*WORK TO COMPLETE*. Reproduce every entry below precisely; do not include the pictures.

(Synthetic figure question data)
· · ·
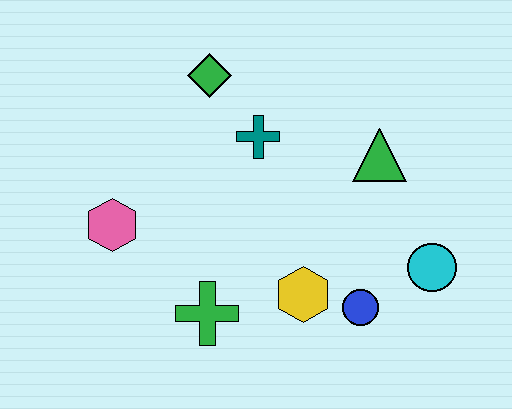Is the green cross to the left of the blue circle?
Yes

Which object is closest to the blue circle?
The yellow hexagon is closest to the blue circle.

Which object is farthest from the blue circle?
The green diamond is farthest from the blue circle.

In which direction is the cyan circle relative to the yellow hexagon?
The cyan circle is to the right of the yellow hexagon.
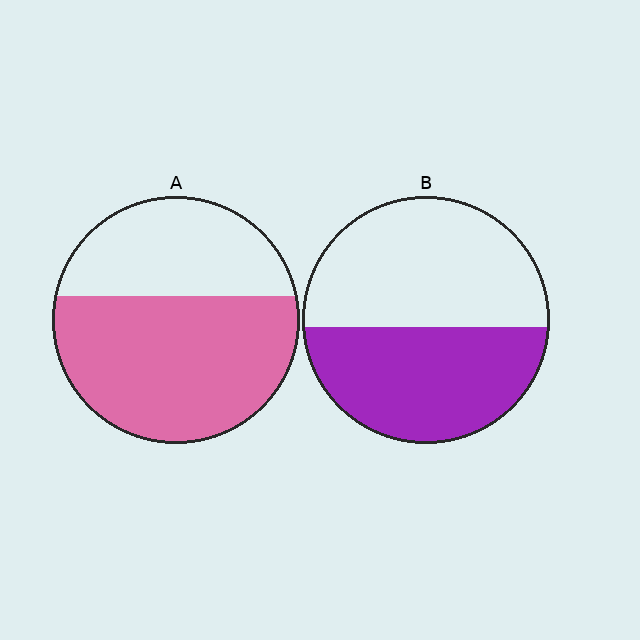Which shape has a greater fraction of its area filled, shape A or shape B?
Shape A.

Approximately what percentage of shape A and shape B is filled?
A is approximately 60% and B is approximately 45%.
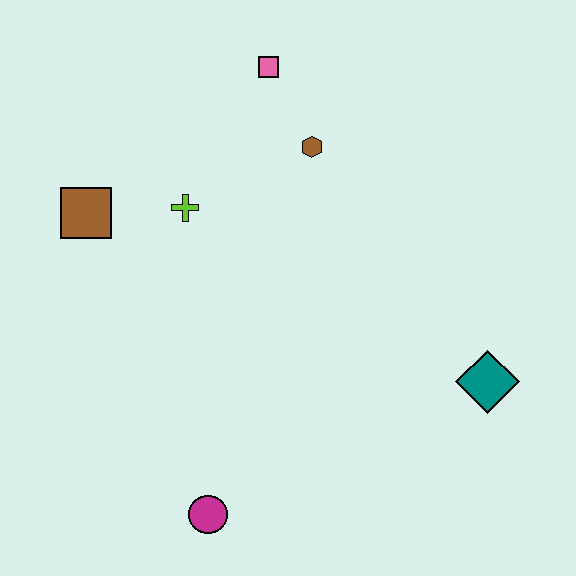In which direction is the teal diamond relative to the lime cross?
The teal diamond is to the right of the lime cross.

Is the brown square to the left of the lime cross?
Yes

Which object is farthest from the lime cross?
The teal diamond is farthest from the lime cross.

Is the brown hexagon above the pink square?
No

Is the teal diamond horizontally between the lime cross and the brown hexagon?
No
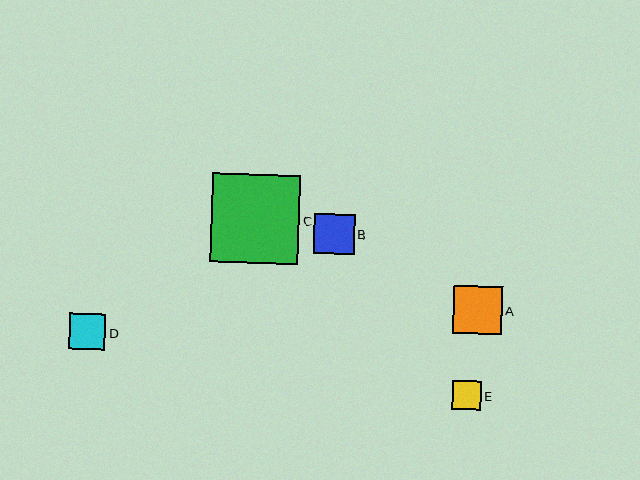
· · ·
*COMPLETED EXERCISE*.
Is the green cross to the left of the blue circle?
Yes

Which object is closest to the blue circle?
The yellow hexagon is closest to the blue circle.

Which object is farthest from the blue circle?
The green diamond is farthest from the blue circle.

In which direction is the cyan circle relative to the yellow hexagon?
The cyan circle is to the right of the yellow hexagon.
Which shape has a greater fraction of its area filled, shape A or shape B?
Shape A.

Approximately what percentage of shape A and shape B is filled?
A is approximately 60% and B is approximately 45%.
In which direction is the teal diamond relative to the lime cross?
The teal diamond is to the right of the lime cross.

Is the brown square to the left of the lime cross?
Yes

Which object is farthest from the lime cross?
The teal diamond is farthest from the lime cross.

Is the brown hexagon above the pink square?
No

Is the teal diamond horizontally between the lime cross and the brown hexagon?
No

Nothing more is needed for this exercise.